> [Records to use]
____________________
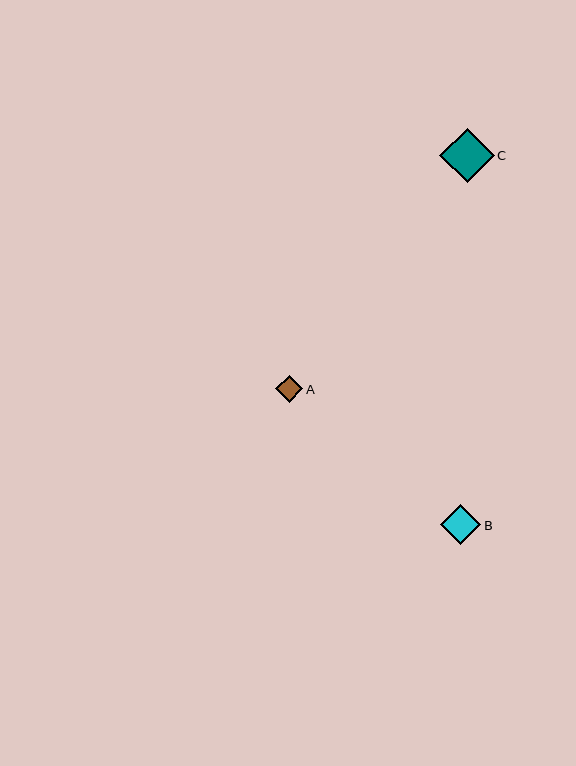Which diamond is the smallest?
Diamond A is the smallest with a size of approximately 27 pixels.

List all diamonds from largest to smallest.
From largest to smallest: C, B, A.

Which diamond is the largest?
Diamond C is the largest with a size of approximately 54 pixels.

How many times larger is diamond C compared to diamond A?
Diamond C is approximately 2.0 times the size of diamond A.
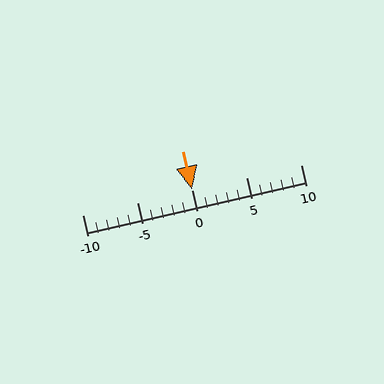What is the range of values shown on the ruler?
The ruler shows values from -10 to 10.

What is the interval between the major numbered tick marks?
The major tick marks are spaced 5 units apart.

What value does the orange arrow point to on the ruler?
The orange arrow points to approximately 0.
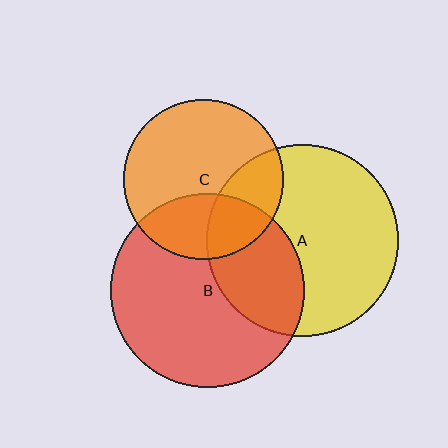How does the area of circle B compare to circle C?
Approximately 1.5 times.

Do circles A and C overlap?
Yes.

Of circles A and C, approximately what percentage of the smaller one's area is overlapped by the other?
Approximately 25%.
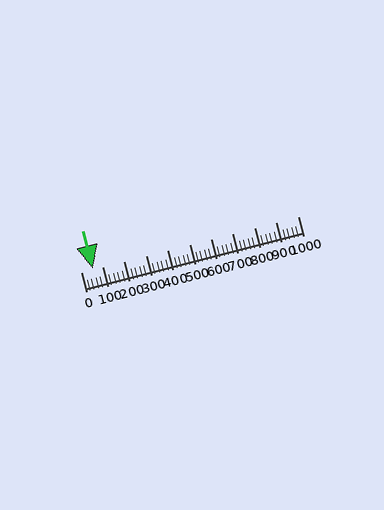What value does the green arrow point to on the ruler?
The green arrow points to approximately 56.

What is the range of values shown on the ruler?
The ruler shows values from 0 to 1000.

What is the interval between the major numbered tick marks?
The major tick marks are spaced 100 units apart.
____________________
> [Description of the task] What is needed is every record above, restated word for word, with the pictures left out.

> [Task answer]
Which diamond is the smallest?
Diamond A is the smallest with a size of approximately 27 pixels.

List all diamonds from largest to smallest.
From largest to smallest: C, B, A.

Which diamond is the largest?
Diamond C is the largest with a size of approximately 54 pixels.

How many times larger is diamond C compared to diamond A?
Diamond C is approximately 2.0 times the size of diamond A.
What is the range of values shown on the ruler?
The ruler shows values from -10 to 10.

What is the interval between the major numbered tick marks?
The major tick marks are spaced 5 units apart.

What value does the orange arrow point to on the ruler?
The orange arrow points to approximately 0.
How does the area of circle B compare to circle C?
Approximately 1.5 times.

Do circles A and C overlap?
Yes.

Of circles A and C, approximately what percentage of the smaller one's area is overlapped by the other?
Approximately 25%.
What value does the green arrow point to on the ruler?
The green arrow points to approximately 56.

What is the range of values shown on the ruler?
The ruler shows values from 0 to 1000.

What is the interval between the major numbered tick marks?
The major tick marks are spaced 100 units apart.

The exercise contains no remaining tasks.